**Data extracted from a collection:**
Start of Block
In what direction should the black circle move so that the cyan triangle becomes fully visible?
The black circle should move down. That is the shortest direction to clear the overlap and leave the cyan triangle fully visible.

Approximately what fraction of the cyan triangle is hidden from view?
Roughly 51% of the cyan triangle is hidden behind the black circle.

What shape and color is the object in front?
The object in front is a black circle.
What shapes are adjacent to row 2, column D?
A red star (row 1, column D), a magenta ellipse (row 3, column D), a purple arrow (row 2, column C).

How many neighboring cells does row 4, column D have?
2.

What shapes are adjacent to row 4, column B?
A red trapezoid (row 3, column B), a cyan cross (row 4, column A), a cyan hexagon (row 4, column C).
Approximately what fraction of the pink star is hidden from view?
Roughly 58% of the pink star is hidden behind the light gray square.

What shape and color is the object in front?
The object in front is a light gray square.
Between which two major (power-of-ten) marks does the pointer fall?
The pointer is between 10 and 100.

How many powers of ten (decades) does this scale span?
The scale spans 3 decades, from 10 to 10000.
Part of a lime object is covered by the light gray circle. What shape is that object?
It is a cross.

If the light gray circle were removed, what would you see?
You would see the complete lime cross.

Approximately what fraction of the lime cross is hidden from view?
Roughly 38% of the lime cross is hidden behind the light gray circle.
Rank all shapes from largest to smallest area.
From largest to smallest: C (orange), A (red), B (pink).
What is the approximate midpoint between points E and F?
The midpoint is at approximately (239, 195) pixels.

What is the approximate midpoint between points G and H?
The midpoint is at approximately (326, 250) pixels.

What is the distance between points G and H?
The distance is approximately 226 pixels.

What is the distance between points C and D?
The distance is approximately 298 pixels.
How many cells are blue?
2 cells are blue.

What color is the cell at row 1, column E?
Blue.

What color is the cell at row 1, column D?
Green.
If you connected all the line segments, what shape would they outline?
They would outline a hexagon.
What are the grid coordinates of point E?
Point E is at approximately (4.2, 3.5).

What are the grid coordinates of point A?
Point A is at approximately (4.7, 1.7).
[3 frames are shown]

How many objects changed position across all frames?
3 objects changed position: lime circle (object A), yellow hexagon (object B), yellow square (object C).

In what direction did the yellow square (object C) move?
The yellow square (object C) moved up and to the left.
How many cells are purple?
End of Block
Please write out, exactly as they appear, only the lines from the one holding "What are the grid coordinates of point A?" through the end of the data.

What are the grid coordinates of point A?
Point A is at approximately (4.7, 1.7).
[3 frames are shown]

How many objects changed position across all frames?
3 objects changed position: lime circle (object A), yellow hexagon (object B), yellow square (object C).

In what direction did the yellow square (object C) move?
The yellow square (object C) moved up and to the left.
How many cells are purple?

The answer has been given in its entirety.